**PROBLEM TO WORK ON**
Nothing should differ between your answer and the records.

**MATERIAL SHOWN**

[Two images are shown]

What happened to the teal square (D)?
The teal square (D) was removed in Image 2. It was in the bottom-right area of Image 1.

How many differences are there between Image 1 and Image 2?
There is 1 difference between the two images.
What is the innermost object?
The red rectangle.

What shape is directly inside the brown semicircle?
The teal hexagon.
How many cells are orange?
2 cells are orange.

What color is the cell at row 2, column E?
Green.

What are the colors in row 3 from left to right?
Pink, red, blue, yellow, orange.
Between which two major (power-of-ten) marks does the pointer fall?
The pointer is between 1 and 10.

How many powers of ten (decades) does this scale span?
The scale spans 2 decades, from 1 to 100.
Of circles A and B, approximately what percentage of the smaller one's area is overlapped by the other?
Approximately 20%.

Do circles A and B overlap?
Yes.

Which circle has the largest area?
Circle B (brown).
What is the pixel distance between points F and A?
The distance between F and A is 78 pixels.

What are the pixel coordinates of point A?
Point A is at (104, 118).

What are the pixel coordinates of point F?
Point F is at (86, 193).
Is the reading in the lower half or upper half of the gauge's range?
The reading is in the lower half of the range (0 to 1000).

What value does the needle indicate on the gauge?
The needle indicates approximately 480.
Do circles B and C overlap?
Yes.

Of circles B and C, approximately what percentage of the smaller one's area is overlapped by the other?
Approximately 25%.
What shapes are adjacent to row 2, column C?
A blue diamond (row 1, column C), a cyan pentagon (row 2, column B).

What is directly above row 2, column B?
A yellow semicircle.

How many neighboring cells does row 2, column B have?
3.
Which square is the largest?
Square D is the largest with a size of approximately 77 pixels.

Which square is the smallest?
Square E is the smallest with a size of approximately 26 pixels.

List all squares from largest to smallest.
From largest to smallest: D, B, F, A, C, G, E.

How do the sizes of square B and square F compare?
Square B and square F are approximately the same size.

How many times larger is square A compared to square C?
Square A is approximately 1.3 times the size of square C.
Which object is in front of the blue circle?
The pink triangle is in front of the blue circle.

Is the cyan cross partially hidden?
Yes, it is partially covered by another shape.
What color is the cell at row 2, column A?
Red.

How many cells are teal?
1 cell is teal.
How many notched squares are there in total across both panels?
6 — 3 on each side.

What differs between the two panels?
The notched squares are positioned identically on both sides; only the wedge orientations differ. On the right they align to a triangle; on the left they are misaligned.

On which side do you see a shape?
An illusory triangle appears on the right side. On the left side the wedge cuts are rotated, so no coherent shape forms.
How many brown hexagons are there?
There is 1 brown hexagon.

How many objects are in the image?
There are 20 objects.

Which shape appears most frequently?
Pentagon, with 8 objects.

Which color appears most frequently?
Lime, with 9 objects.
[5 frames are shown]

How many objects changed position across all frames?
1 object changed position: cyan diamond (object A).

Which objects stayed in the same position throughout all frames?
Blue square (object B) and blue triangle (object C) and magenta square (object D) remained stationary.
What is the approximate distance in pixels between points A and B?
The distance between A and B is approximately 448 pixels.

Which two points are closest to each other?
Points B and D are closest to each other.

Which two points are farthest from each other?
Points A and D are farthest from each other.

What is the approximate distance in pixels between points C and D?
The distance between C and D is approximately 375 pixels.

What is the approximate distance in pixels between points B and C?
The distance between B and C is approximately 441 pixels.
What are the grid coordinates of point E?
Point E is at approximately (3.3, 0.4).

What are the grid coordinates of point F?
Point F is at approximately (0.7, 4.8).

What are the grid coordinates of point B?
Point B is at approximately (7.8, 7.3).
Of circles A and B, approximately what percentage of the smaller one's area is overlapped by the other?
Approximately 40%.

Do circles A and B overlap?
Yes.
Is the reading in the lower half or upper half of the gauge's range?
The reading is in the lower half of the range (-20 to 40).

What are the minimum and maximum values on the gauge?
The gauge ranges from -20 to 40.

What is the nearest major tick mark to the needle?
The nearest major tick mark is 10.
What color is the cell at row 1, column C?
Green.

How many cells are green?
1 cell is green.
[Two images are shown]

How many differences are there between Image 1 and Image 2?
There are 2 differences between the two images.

**RESULT**
[Two images are shown]

What happened to the teal square (D)?
The teal square (D) was removed in Image 2. It was in the bottom-right area of Image 1.

How many differences are there between Image 1 and Image 2?
There is 1 difference between the two images.
What is the innermost object?
The red rectangle.

What shape is directly inside the brown semicircle?
The teal hexagon.
How many cells are orange?
2 cells are orange.

What color is the cell at row 2, column E?
Green.

What are the colors in row 3 from left to right?
Pink, red, blue, yellow, orange.
Between which two major (power-of-ten) marks does the pointer fall?
The pointer is between 1 and 10.

How many powers of ten (decades) does this scale span?
The scale spans 2 decades, from 1 to 100.
Of circles A and B, approximately what percentage of the smaller one's area is overlapped by the other?
Approximately 20%.

Do circles A and B overlap?
Yes.

Which circle has the largest area?
Circle B (brown).
What is the pixel distance between points F and A?
The distance between F and A is 78 pixels.

What are the pixel coordinates of point A?
Point A is at (104, 118).

What are the pixel coordinates of point F?
Point F is at (86, 193).
Is the reading in the lower half or upper half of the gauge's range?
The reading is in the lower half of the range (0 to 1000).

What value does the needle indicate on the gauge?
The needle indicates approximately 480.
Do circles B and C overlap?
Yes.

Of circles B and C, approximately what percentage of the smaller one's area is overlapped by the other?
Approximately 25%.
What shapes are adjacent to row 2, column C?
A blue diamond (row 1, column C), a cyan pentagon (row 2, column B).

What is directly above row 2, column B?
A yellow semicircle.

How many neighboring cells does row 2, column B have?
3.
Which square is the largest?
Square D is the largest with a size of approximately 77 pixels.

Which square is the smallest?
Square E is the smallest with a size of approximately 26 pixels.

List all squares from largest to smallest.
From largest to smallest: D, B, F, A, C, G, E.

How do the sizes of square B and square F compare?
Square B and square F are approximately the same size.

How many times larger is square A compared to square C?
Square A is approximately 1.3 times the size of square C.
Which object is in front of the blue circle?
The pink triangle is in front of the blue circle.

Is the cyan cross partially hidden?
Yes, it is partially covered by another shape.
What color is the cell at row 2, column A?
Red.

How many cells are teal?
1 cell is teal.
How many notched squares are there in total across both panels?
6 — 3 on each side.

What differs between the two panels?
The notched squares are positioned identically on both sides; only the wedge orientations differ. On the right they align to a triangle; on the left they are misaligned.

On which side do you see a shape?
An illusory triangle appears on the right side. On the left side the wedge cuts are rotated, so no coherent shape forms.
How many brown hexagons are there?
There is 1 brown hexagon.

How many objects are in the image?
There are 20 objects.

Which shape appears most frequently?
Pentagon, with 8 objects.

Which color appears most frequently?
Lime, with 9 objects.
[5 frames are shown]

How many objects changed position across all frames?
1 object changed position: cyan diamond (object A).

Which objects stayed in the same position throughout all frames?
Blue square (object B) and blue triangle (object C) and magenta square (object D) remained stationary.
What is the approximate distance in pixels between points A and B?
The distance between A and B is approximately 448 pixels.

Which two points are closest to each other?
Points B and D are closest to each other.

Which two points are farthest from each other?
Points A and D are farthest from each other.

What is the approximate distance in pixels between points C and D?
The distance between C and D is approximately 375 pixels.

What is the approximate distance in pixels between points B and C?
The distance between B and C is approximately 441 pixels.
What are the grid coordinates of point E?
Point E is at approximately (3.3, 0.4).

What are the grid coordinates of point F?
Point F is at approximately (0.7, 4.8).

What are the grid coordinates of point B?
Point B is at approximately (7.8, 7.3).
Of circles A and B, approximately what percentage of the smaller one's area is overlapped by the other?
Approximately 40%.

Do circles A and B overlap?
Yes.
Is the reading in the lower half or upper half of the gauge's range?
The reading is in the lower half of the range (-20 to 40).

What are the minimum and maximum values on the gauge?
The gauge ranges from -20 to 40.

What is the nearest major tick mark to the needle?
The nearest major tick mark is 10.
What color is the cell at row 1, column C?
Green.

How many cells are green?
1 cell is green.
[Two images are shown]

How many differences are there between Image 1 and Image 2?
There are 2 differences between the two images.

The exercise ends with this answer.